Entries from a dataset:
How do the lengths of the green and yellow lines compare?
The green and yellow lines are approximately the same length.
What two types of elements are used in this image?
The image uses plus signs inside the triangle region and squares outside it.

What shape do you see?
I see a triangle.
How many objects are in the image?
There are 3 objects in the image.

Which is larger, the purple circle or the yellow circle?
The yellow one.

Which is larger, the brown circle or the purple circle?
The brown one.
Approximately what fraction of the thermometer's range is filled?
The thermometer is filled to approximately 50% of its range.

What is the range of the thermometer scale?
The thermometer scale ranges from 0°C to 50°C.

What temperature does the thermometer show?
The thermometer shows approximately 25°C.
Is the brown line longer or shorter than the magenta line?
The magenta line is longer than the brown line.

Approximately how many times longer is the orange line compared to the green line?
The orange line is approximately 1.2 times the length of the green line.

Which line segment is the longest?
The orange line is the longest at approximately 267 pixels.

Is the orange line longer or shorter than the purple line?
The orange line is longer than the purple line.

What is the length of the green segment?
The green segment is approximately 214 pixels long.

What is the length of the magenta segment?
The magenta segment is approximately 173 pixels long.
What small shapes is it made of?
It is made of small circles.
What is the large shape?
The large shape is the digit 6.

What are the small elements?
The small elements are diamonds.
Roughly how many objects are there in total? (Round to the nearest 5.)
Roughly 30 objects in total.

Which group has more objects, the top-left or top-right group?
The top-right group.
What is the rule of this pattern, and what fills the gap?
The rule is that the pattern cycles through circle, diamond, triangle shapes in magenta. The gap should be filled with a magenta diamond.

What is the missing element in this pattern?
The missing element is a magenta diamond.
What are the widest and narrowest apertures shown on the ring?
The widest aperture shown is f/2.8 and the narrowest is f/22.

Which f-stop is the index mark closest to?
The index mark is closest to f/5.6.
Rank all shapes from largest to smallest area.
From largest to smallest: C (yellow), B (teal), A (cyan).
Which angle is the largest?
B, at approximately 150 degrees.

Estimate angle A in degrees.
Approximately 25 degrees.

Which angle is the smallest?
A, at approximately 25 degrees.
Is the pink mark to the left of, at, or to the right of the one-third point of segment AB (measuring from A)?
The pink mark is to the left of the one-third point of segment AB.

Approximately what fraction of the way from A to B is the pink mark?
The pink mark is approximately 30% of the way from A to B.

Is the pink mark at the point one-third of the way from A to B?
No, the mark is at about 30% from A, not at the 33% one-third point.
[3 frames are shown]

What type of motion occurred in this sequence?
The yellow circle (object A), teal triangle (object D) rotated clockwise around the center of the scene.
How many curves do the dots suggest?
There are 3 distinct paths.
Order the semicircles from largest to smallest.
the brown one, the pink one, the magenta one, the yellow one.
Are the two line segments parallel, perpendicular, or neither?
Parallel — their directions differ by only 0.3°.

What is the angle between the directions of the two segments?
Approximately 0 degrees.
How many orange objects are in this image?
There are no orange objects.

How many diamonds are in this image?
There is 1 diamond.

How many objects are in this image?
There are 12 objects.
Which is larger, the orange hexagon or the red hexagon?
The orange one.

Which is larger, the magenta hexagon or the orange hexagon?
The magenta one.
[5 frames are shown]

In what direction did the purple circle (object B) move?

[STATED PROBLEM]
Send back every record, precisely as written.

[THE REPLY]
How do the lengths of the green and yellow lines compare?
The green and yellow lines are approximately the same length.
What two types of elements are used in this image?
The image uses plus signs inside the triangle region and squares outside it.

What shape do you see?
I see a triangle.
How many objects are in the image?
There are 3 objects in the image.

Which is larger, the purple circle or the yellow circle?
The yellow one.

Which is larger, the brown circle or the purple circle?
The brown one.
Approximately what fraction of the thermometer's range is filled?
The thermometer is filled to approximately 50% of its range.

What is the range of the thermometer scale?
The thermometer scale ranges from 0°C to 50°C.

What temperature does the thermometer show?
The thermometer shows approximately 25°C.
Is the brown line longer or shorter than the magenta line?
The magenta line is longer than the brown line.

Approximately how many times longer is the orange line compared to the green line?
The orange line is approximately 1.2 times the length of the green line.

Which line segment is the longest?
The orange line is the longest at approximately 267 pixels.

Is the orange line longer or shorter than the purple line?
The orange line is longer than the purple line.

What is the length of the green segment?
The green segment is approximately 214 pixels long.

What is the length of the magenta segment?
The magenta segment is approximately 173 pixels long.
What small shapes is it made of?
It is made of small circles.
What is the large shape?
The large shape is the digit 6.

What are the small elements?
The small elements are diamonds.
Roughly how many objects are there in total? (Round to the nearest 5.)
Roughly 30 objects in total.

Which group has more objects, the top-left or top-right group?
The top-right group.
What is the rule of this pattern, and what fills the gap?
The rule is that the pattern cycles through circle, diamond, triangle shapes in magenta. The gap should be filled with a magenta diamond.

What is the missing element in this pattern?
The missing element is a magenta diamond.
What are the widest and narrowest apertures shown on the ring?
The widest aperture shown is f/2.8 and the narrowest is f/22.

Which f-stop is the index mark closest to?
The index mark is closest to f/5.6.
Rank all shapes from largest to smallest area.
From largest to smallest: C (yellow), B (teal), A (cyan).
Which angle is the largest?
B, at approximately 150 degrees.

Estimate angle A in degrees.
Approximately 25 degrees.

Which angle is the smallest?
A, at approximately 25 degrees.
Is the pink mark to the left of, at, or to the right of the one-third point of segment AB (measuring from A)?
The pink mark is to the left of the one-third point of segment AB.

Approximately what fraction of the way from A to B is the pink mark?
The pink mark is approximately 30% of the way from A to B.

Is the pink mark at the point one-third of the way from A to B?
No, the mark is at about 30% from A, not at the 33% one-third point.
[3 frames are shown]

What type of motion occurred in this sequence?
The yellow circle (object A), teal triangle (object D) rotated clockwise around the center of the scene.
How many curves do the dots suggest?
There are 3 distinct paths.
Order the semicircles from largest to smallest.
the brown one, the pink one, the magenta one, the yellow one.
Are the two line segments parallel, perpendicular, or neither?
Parallel — their directions differ by only 0.3°.

What is the angle between the directions of the two segments?
Approximately 0 degrees.
How many orange objects are in this image?
There are no orange objects.

How many diamonds are in this image?
There is 1 diamond.

How many objects are in this image?
There are 12 objects.
Which is larger, the orange hexagon or the red hexagon?
The orange one.

Which is larger, the magenta hexagon or the orange hexagon?
The magenta one.
[5 frames are shown]

In what direction did the purple circle (object B) move?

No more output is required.